The records underneath are to be repeated exactly, with the pictures left out.
----- Items
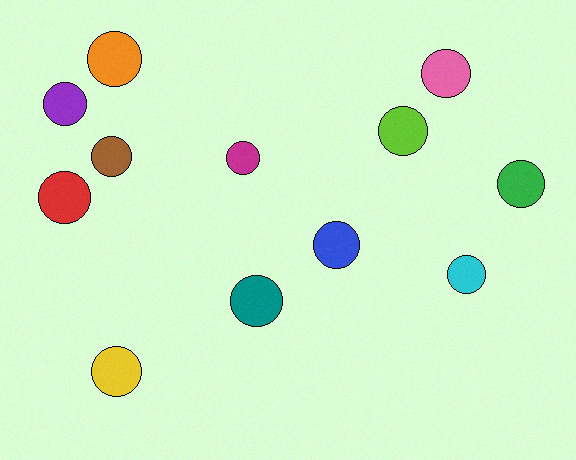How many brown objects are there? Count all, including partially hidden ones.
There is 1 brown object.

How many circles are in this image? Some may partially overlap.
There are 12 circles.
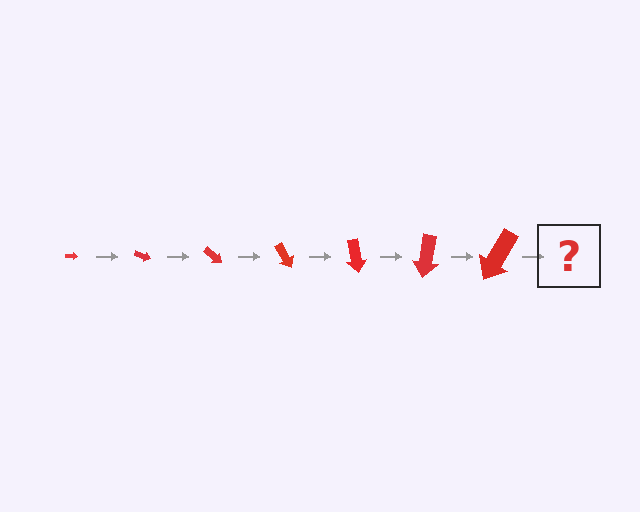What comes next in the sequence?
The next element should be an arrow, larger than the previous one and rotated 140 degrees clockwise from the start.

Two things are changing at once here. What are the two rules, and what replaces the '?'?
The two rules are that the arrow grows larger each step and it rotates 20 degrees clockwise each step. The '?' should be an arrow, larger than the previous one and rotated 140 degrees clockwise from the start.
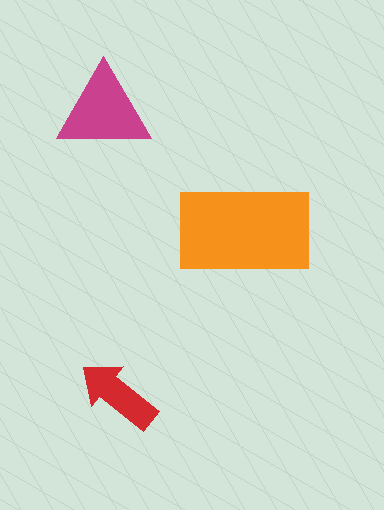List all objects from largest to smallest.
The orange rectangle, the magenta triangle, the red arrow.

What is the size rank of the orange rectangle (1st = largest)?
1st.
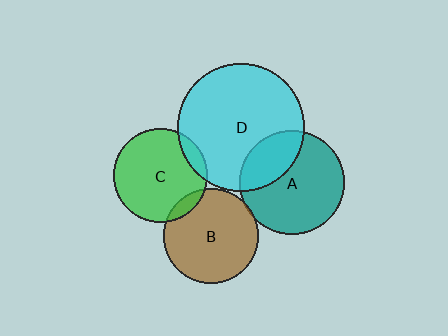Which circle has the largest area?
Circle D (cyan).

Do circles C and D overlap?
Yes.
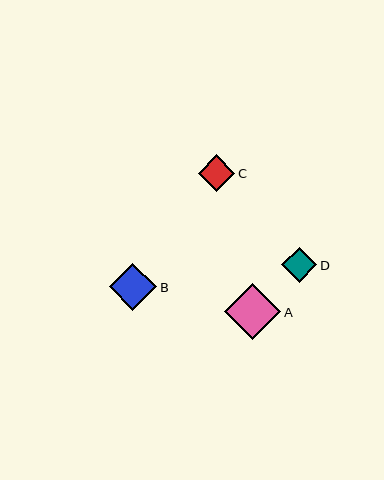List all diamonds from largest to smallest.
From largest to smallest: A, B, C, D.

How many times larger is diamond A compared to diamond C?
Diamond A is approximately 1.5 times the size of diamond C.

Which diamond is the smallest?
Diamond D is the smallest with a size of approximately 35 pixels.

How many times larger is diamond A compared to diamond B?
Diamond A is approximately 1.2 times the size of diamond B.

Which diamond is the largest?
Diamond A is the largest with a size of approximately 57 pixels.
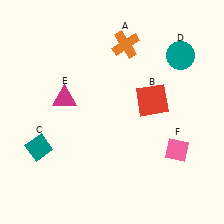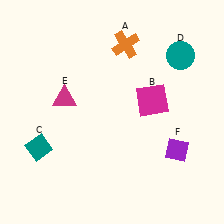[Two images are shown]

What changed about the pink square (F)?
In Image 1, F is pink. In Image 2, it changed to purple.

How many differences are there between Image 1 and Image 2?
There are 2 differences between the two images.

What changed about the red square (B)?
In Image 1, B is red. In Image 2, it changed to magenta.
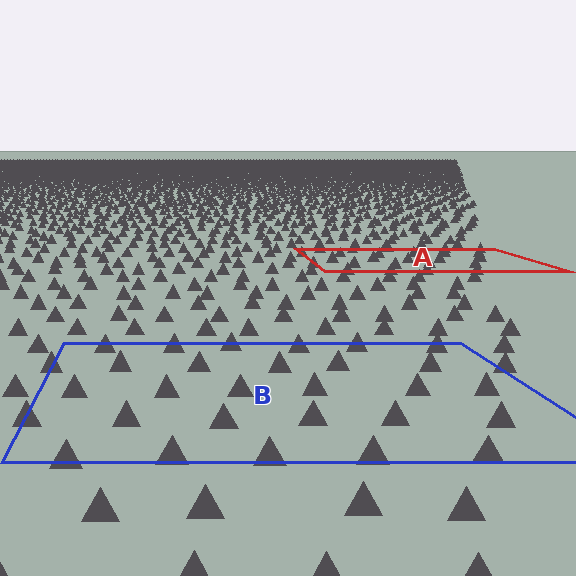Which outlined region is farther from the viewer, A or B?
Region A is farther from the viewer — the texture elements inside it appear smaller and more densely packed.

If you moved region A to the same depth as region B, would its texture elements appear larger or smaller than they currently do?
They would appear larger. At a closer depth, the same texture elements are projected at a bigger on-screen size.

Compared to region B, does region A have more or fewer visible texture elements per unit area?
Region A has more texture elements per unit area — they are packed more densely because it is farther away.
----------
Answer for this exercise -
How many brown objects are there? Count all, including partially hidden ones.
There is 1 brown object.

How many circles are in this image? Some may partially overlap.
There are 12 circles.
What comes next in the sequence?
The next element should be an arrow, larger than the previous one and rotated 140 degrees clockwise from the start.

Two things are changing at once here. What are the two rules, and what replaces the '?'?
The two rules are that the arrow grows larger each step and it rotates 20 degrees clockwise each step. The '?' should be an arrow, larger than the previous one and rotated 140 degrees clockwise from the start.
List all objects from largest to smallest.
The orange rectangle, the magenta triangle, the red arrow.

What is the size rank of the orange rectangle (1st = largest)?
1st.
Which circle has the largest area?
Circle D (cyan).

Do circles C and D overlap?
Yes.
List all diamonds from largest to smallest.
From largest to smallest: A, B, C, D.

How many times larger is diamond A compared to diamond C?
Diamond A is approximately 1.5 times the size of diamond C.

Which diamond is the smallest?
Diamond D is the smallest with a size of approximately 35 pixels.

How many times larger is diamond A compared to diamond B?
Diamond A is approximately 1.2 times the size of diamond B.

Which diamond is the largest?
Diamond A is the largest with a size of approximately 57 pixels.
[Two images are shown]

What changed about the pink square (F)?
In Image 1, F is pink. In Image 2, it changed to purple.

How many differences are there between Image 1 and Image 2?
There are 2 differences between the two images.

What changed about the red square (B)?
In Image 1, B is red. In Image 2, it changed to magenta.
Which outlined region is farther from the viewer, A or B?
Region A is farther from the viewer — the texture elements inside it appear smaller and more densely packed.

If you moved region A to the same depth as region B, would its texture elements appear larger or smaller than they currently do?
They would appear larger. At a closer depth, the same texture elements are projected at a bigger on-screen size.

Compared to region B, does region A have more or fewer visible texture elements per unit area?
Region A has more texture elements per unit area — they are packed more densely because it is farther away.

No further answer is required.